> [What the task requires]: Each line below must be set down exactly; omit any image you find.

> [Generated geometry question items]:
******************************

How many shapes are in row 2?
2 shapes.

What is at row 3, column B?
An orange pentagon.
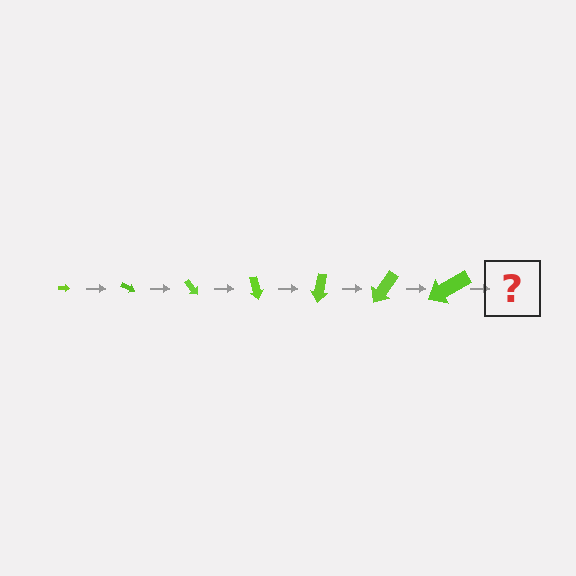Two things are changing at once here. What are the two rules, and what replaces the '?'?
The two rules are that the arrow grows larger each step and it rotates 25 degrees clockwise each step. The '?' should be an arrow, larger than the previous one and rotated 175 degrees clockwise from the start.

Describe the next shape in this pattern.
It should be an arrow, larger than the previous one and rotated 175 degrees clockwise from the start.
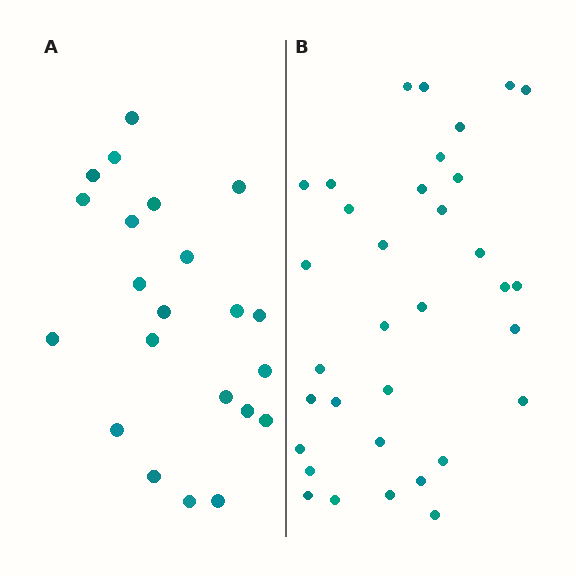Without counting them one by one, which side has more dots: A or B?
Region B (the right region) has more dots.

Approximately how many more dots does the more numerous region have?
Region B has roughly 12 or so more dots than region A.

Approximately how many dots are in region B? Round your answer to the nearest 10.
About 30 dots. (The exact count is 34, which rounds to 30.)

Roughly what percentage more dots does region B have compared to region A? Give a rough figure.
About 55% more.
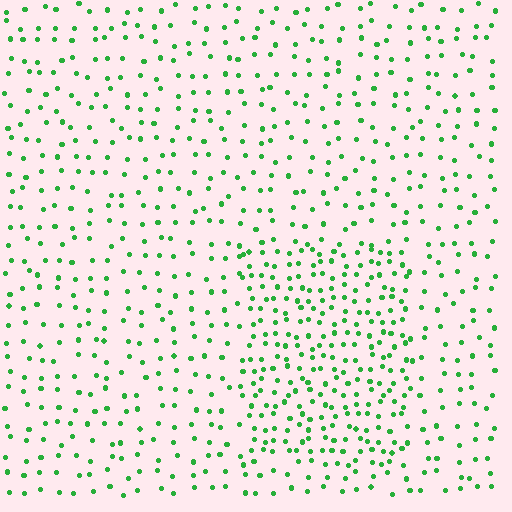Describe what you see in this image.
The image contains small green elements arranged at two different densities. A rectangle-shaped region is visible where the elements are more densely packed than the surrounding area.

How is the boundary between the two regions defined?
The boundary is defined by a change in element density (approximately 2.0x ratio). All elements are the same color, size, and shape.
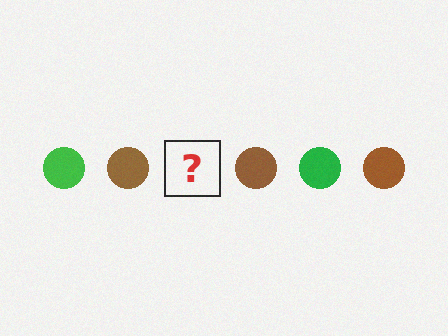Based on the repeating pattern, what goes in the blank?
The blank should be a green circle.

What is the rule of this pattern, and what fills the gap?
The rule is that the pattern cycles through green, brown circles. The gap should be filled with a green circle.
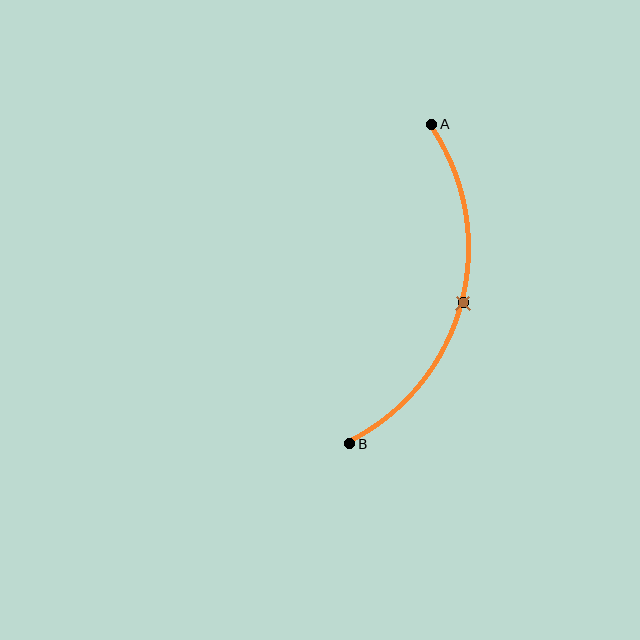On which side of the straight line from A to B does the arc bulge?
The arc bulges to the right of the straight line connecting A and B.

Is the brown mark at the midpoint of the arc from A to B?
Yes. The brown mark lies on the arc at equal arc-length from both A and B — it is the arc midpoint.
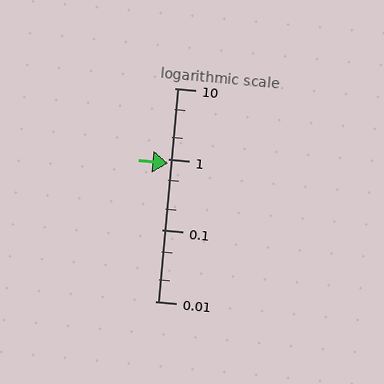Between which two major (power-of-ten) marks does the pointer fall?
The pointer is between 0.1 and 1.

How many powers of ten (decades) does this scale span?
The scale spans 3 decades, from 0.01 to 10.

******************************

> [Task result]:
How many shapes are in row 2?
2 shapes.

What is at row 3, column B?
An orange pentagon.
Two things are changing at once here. What are the two rules, and what replaces the '?'?
The two rules are that the arrow grows larger each step and it rotates 25 degrees clockwise each step. The '?' should be an arrow, larger than the previous one and rotated 175 degrees clockwise from the start.

Describe the next shape in this pattern.
It should be an arrow, larger than the previous one and rotated 175 degrees clockwise from the start.
Without counting them one by one, which side has more dots: A or B?
Region B (the right region) has more dots.

Approximately how many more dots does the more numerous region have?
Region B has roughly 12 or so more dots than region A.

Approximately how many dots are in region B? Round your answer to the nearest 10.
About 30 dots. (The exact count is 34, which rounds to 30.)

Roughly what percentage more dots does region B have compared to region A? Give a rough figure.
About 55% more.
Describe what you see in this image.
The image contains small green elements arranged at two different densities. A rectangle-shaped region is visible where the elements are more densely packed than the surrounding area.

How is the boundary between the two regions defined?
The boundary is defined by a change in element density (approximately 2.0x ratio). All elements are the same color, size, and shape.
Based on the repeating pattern, what goes in the blank?
The blank should be a green circle.

What is the rule of this pattern, and what fills the gap?
The rule is that the pattern cycles through green, brown circles. The gap should be filled with a green circle.
On which side of the straight line from A to B does the arc bulge?
The arc bulges to the right of the straight line connecting A and B.

Is the brown mark at the midpoint of the arc from A to B?
Yes. The brown mark lies on the arc at equal arc-length from both A and B — it is the arc midpoint.
Between which two major (power-of-ten) marks does the pointer fall?
The pointer is between 0.1 and 1.

How many powers of ten (decades) does this scale span?
The scale spans 3 decades, from 0.01 to 10.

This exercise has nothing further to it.